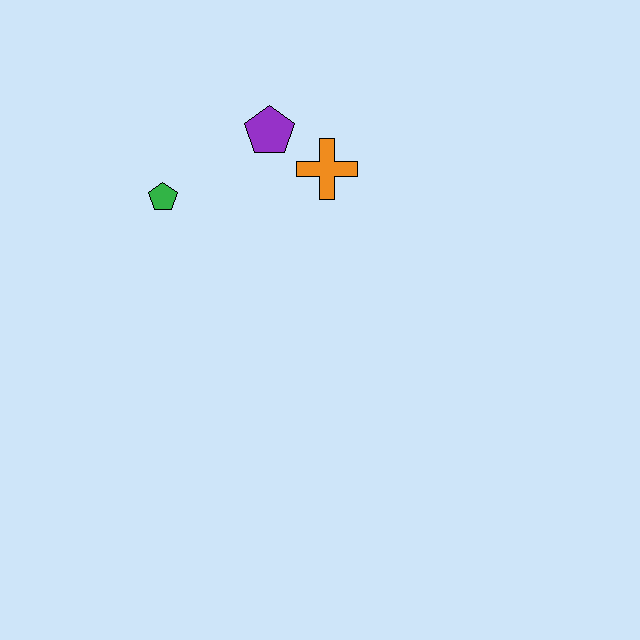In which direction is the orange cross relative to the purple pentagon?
The orange cross is to the right of the purple pentagon.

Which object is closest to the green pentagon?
The purple pentagon is closest to the green pentagon.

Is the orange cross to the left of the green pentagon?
No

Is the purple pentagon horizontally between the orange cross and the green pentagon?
Yes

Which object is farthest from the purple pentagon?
The green pentagon is farthest from the purple pentagon.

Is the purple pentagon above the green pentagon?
Yes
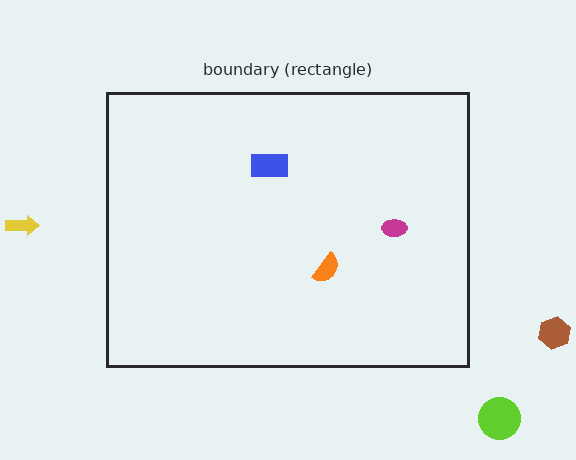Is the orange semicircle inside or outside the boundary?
Inside.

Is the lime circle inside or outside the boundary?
Outside.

### Request:
Without the pictures, copy the material exactly as given.

### Exercise response:
In which direction is the orange cross relative to the purple pentagon?
The orange cross is to the right of the purple pentagon.

Which object is closest to the green pentagon?
The purple pentagon is closest to the green pentagon.

Is the orange cross to the left of the green pentagon?
No

Is the purple pentagon horizontally between the orange cross and the green pentagon?
Yes

Which object is farthest from the purple pentagon?
The green pentagon is farthest from the purple pentagon.

Is the purple pentagon above the green pentagon?
Yes
Is the orange semicircle inside or outside the boundary?
Inside.

Is the lime circle inside or outside the boundary?
Outside.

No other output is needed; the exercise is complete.